## SUPPLIED DATA
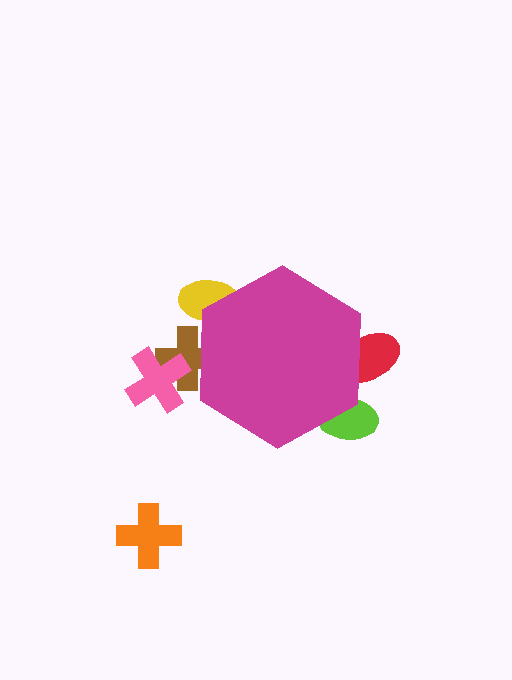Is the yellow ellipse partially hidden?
Yes, the yellow ellipse is partially hidden behind the magenta hexagon.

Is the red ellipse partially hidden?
Yes, the red ellipse is partially hidden behind the magenta hexagon.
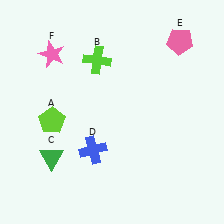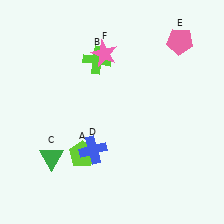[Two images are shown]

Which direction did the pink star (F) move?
The pink star (F) moved right.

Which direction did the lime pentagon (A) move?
The lime pentagon (A) moved down and to the right.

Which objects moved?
The objects that moved are: the lime pentagon (A), the pink star (F).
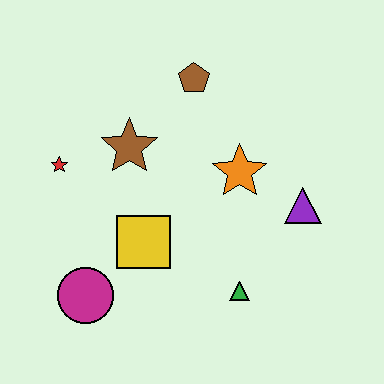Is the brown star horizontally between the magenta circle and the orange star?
Yes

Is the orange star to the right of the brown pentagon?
Yes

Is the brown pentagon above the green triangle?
Yes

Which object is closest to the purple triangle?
The orange star is closest to the purple triangle.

## WHAT TO DO
Keep the pictures out of the copy and return the rest of the data above exactly.

## RESPONSE TO THIS EXERCISE
Is the yellow ellipse partially hidden?
Yes, the yellow ellipse is partially hidden behind the magenta hexagon.

Is the red ellipse partially hidden?
Yes, the red ellipse is partially hidden behind the magenta hexagon.
[Two images are shown]

Which direction did the pink star (F) move?
The pink star (F) moved right.

Which direction did the lime pentagon (A) move?
The lime pentagon (A) moved down and to the right.

Which objects moved?
The objects that moved are: the lime pentagon (A), the pink star (F).
Is the brown star horizontally between the magenta circle and the orange star?
Yes

Is the orange star to the right of the brown pentagon?
Yes

Is the brown pentagon above the green triangle?
Yes

Which object is closest to the purple triangle?
The orange star is closest to the purple triangle.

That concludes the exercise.